*WHAT THIS TASK INVOLVES:*
Give the data again exactly as written, skipping any pictures.
## Begin
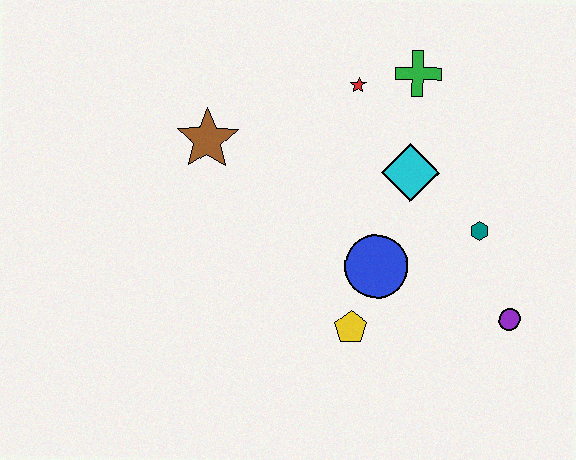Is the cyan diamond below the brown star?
Yes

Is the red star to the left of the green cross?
Yes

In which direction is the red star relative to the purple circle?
The red star is above the purple circle.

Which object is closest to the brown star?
The red star is closest to the brown star.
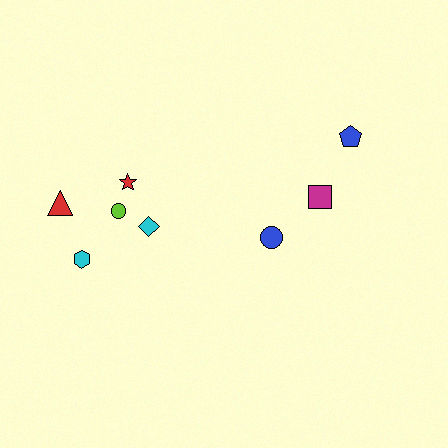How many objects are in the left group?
There are 5 objects.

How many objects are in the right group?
There are 3 objects.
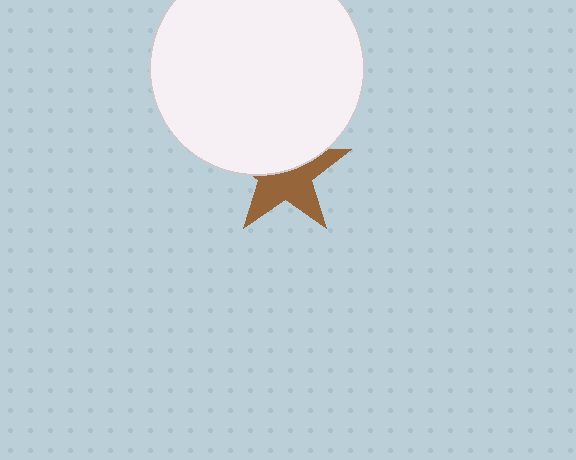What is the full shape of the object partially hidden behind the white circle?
The partially hidden object is a brown star.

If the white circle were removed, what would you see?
You would see the complete brown star.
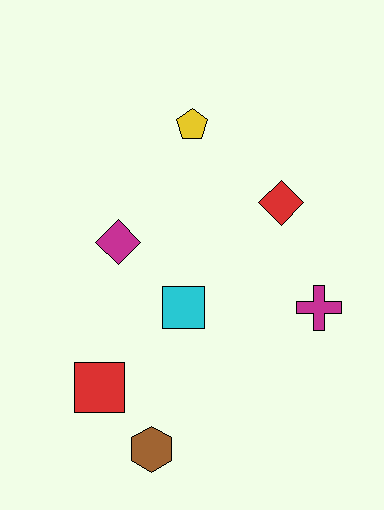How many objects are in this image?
There are 7 objects.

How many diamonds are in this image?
There are 2 diamonds.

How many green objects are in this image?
There are no green objects.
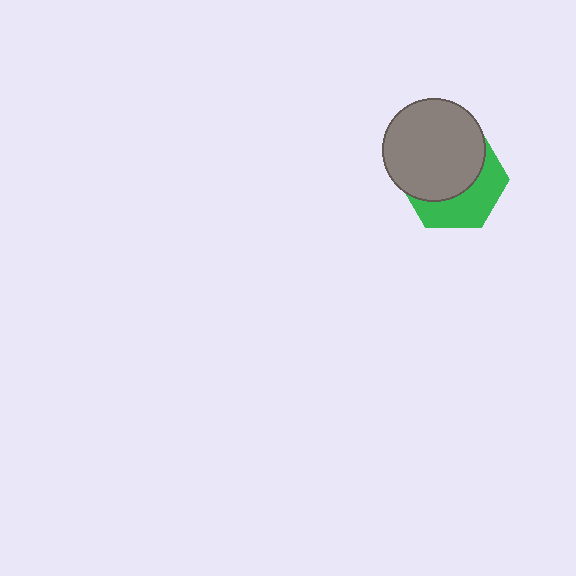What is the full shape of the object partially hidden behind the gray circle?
The partially hidden object is a green hexagon.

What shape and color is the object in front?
The object in front is a gray circle.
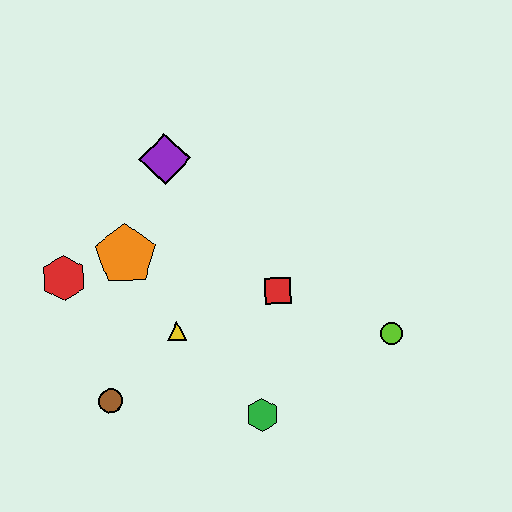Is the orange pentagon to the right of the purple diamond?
No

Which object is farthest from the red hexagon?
The lime circle is farthest from the red hexagon.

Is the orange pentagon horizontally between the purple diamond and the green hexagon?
No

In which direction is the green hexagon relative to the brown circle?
The green hexagon is to the right of the brown circle.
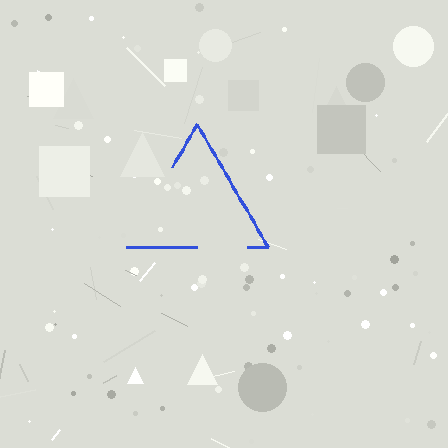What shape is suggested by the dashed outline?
The dashed outline suggests a triangle.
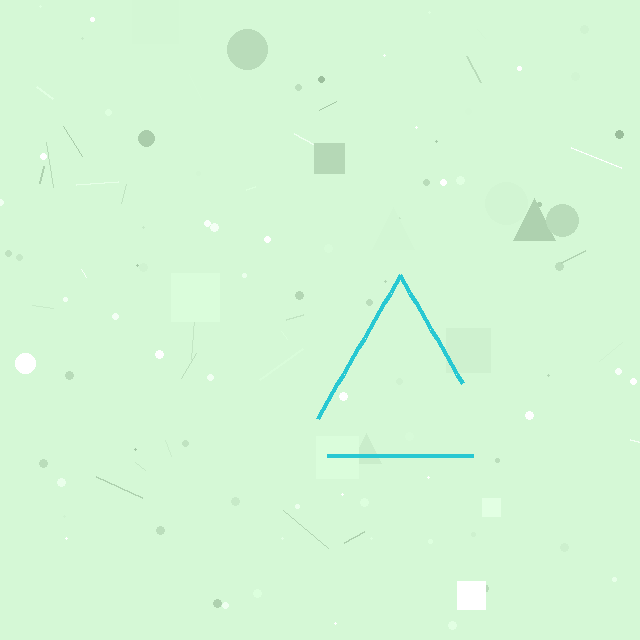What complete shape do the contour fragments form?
The contour fragments form a triangle.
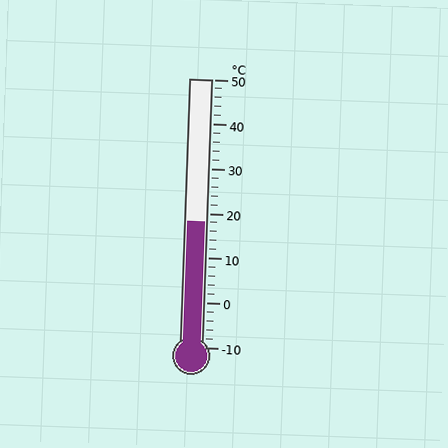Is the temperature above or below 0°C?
The temperature is above 0°C.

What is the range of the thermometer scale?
The thermometer scale ranges from -10°C to 50°C.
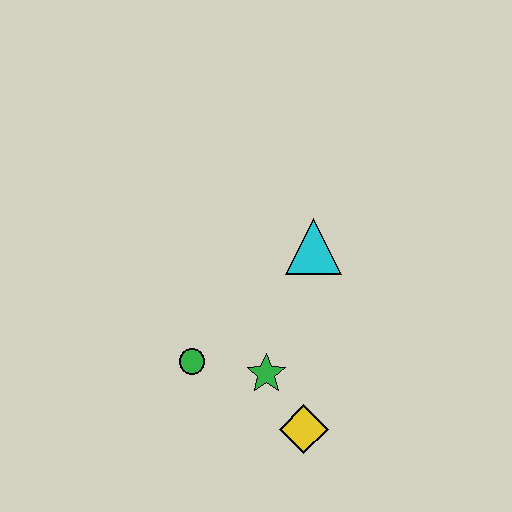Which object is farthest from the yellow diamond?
The cyan triangle is farthest from the yellow diamond.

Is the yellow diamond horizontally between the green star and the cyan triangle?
Yes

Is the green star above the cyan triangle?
No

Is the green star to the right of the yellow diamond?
No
## End
*CORRECT OUTPUT:*
Is the cyan diamond below the brown star?
Yes

Is the red star to the left of the green cross?
Yes

In which direction is the red star relative to the purple circle?
The red star is above the purple circle.

Which object is closest to the brown star?
The red star is closest to the brown star.
How many objects are in the left group?
There are 5 objects.

How many objects are in the right group?
There are 3 objects.
What is the full shape of the object partially hidden behind the white circle?
The partially hidden object is a brown star.

If the white circle were removed, what would you see?
You would see the complete brown star.
How many objects are in this image?
There are 7 objects.

How many diamonds are in this image?
There are 2 diamonds.

How many green objects are in this image?
There are no green objects.
What is the full shape of the object partially hidden behind the gray circle?
The partially hidden object is a green hexagon.

What shape and color is the object in front?
The object in front is a gray circle.
Is the orange pentagon to the right of the purple diamond?
No

Which object is farthest from the red hexagon?
The lime circle is farthest from the red hexagon.

Is the orange pentagon horizontally between the purple diamond and the green hexagon?
No

In which direction is the green hexagon relative to the brown circle?
The green hexagon is to the right of the brown circle.
What shape is suggested by the dashed outline?
The dashed outline suggests a triangle.
What complete shape do the contour fragments form?
The contour fragments form a triangle.
Is the temperature above or below 0°C?
The temperature is above 0°C.

What is the range of the thermometer scale?
The thermometer scale ranges from -10°C to 50°C.
Which object is farthest from the yellow diamond?
The cyan triangle is farthest from the yellow diamond.

Is the yellow diamond horizontally between the green star and the cyan triangle?
Yes

Is the green star above the cyan triangle?
No

Is the green star to the right of the yellow diamond?
No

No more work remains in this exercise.